(Questions about shape properties)
- - - - -
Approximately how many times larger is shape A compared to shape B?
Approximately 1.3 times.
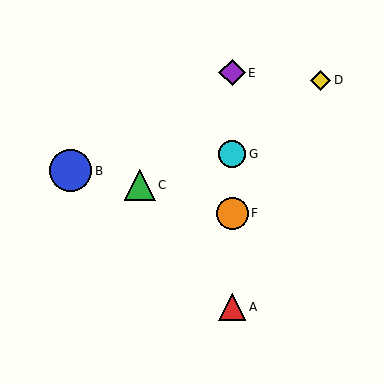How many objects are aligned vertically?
4 objects (A, E, F, G) are aligned vertically.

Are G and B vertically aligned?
No, G is at x≈232 and B is at x≈71.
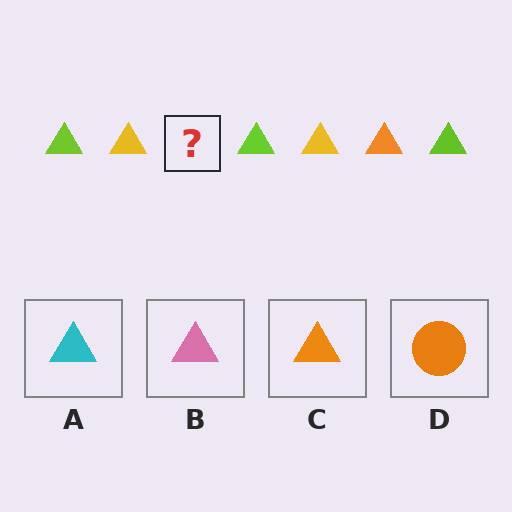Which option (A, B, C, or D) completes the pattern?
C.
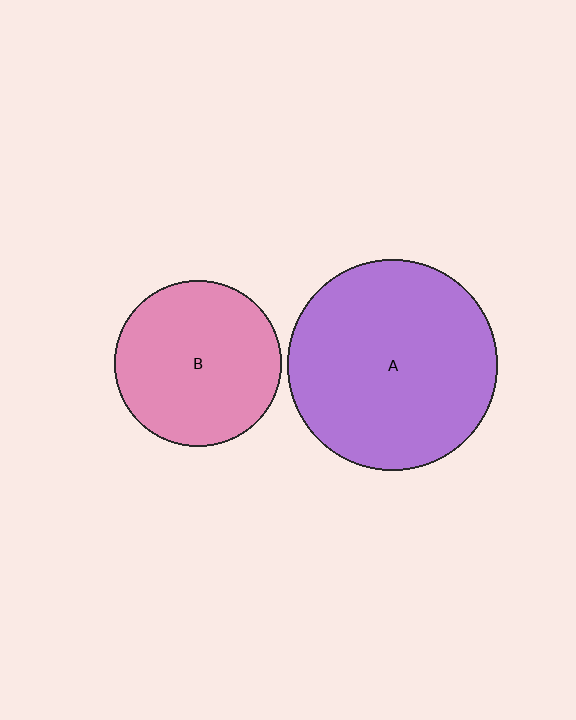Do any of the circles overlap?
- - - - -
[Stated goal] Quote the records above in full, dropping each picture.

[Output for this exercise]
Approximately how many times larger is shape A compared to shape B?
Approximately 1.3 times.
How many objects are aligned vertically?
4 objects (A, E, F, G) are aligned vertically.

Are G and B vertically aligned?
No, G is at x≈232 and B is at x≈71.
Which option (A, B, C, or D) completes the pattern?
C.
Do any of the circles overlap?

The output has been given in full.